▶ The input:
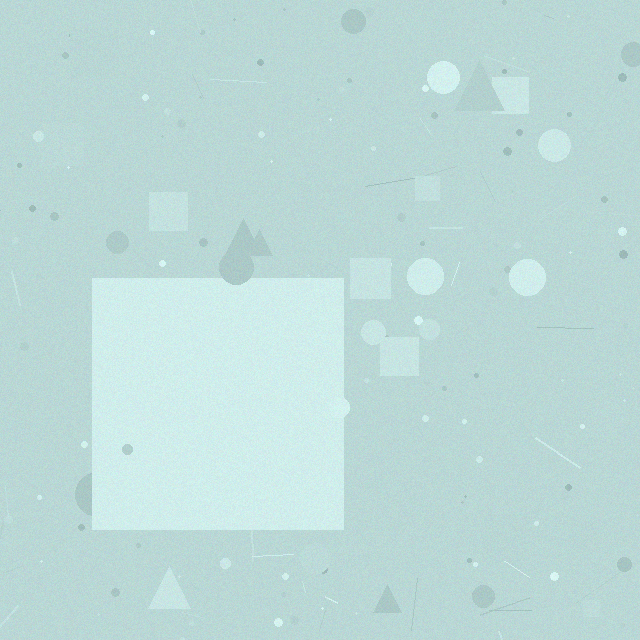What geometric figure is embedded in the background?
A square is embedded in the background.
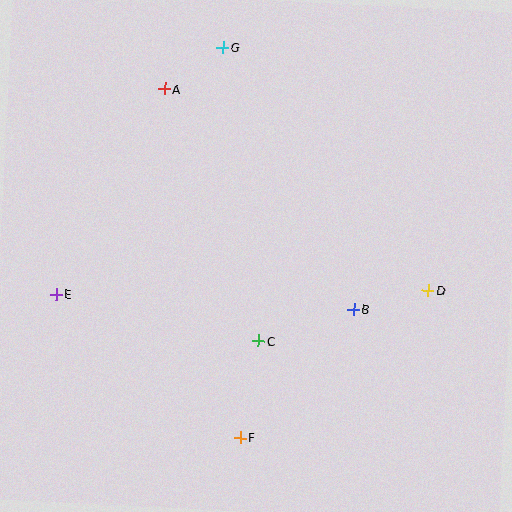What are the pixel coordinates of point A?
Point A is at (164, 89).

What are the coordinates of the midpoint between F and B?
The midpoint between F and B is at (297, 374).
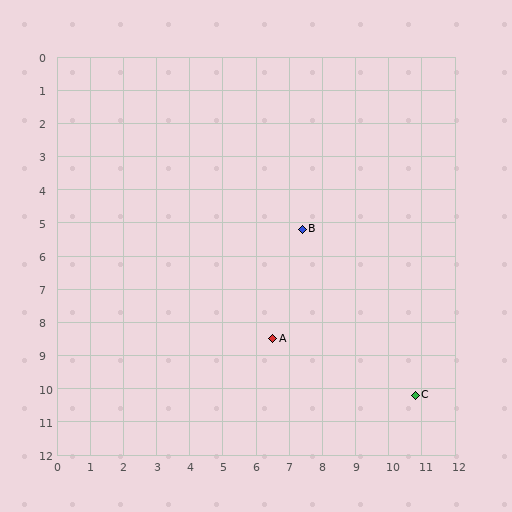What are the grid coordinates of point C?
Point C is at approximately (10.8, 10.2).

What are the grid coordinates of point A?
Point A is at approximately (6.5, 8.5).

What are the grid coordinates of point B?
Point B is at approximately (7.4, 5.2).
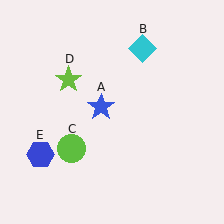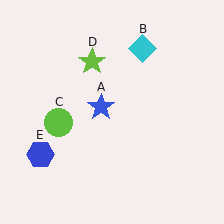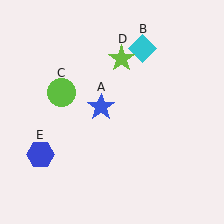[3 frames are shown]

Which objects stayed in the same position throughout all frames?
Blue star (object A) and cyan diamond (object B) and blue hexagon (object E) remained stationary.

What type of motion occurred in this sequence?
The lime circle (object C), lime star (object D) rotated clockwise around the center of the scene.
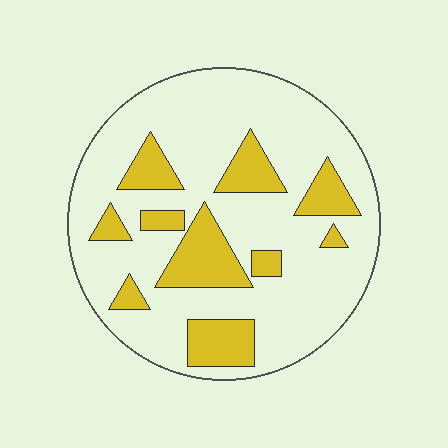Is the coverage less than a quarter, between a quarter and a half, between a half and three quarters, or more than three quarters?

▶ Exercise prompt: Print each line from the one containing "What are the grid coordinates of point C?" through the last line of the listing, both included, exactly and with no pictures.

▶ Exercise answer:
What are the grid coordinates of point C?
Point C is at approximately (10.8, 10.2).

What are the grid coordinates of point A?
Point A is at approximately (6.5, 8.5).

What are the grid coordinates of point B?
Point B is at approximately (7.4, 5.2).
[3 frames are shown]

Which objects stayed in the same position throughout all frames?
Blue star (object A) and cyan diamond (object B) and blue hexagon (object E) remained stationary.

What type of motion occurred in this sequence?
The lime circle (object C), lime star (object D) rotated clockwise around the center of the scene.
Is the coverage less than a quarter, between a quarter and a half, between a half and three quarters, or more than three quarters?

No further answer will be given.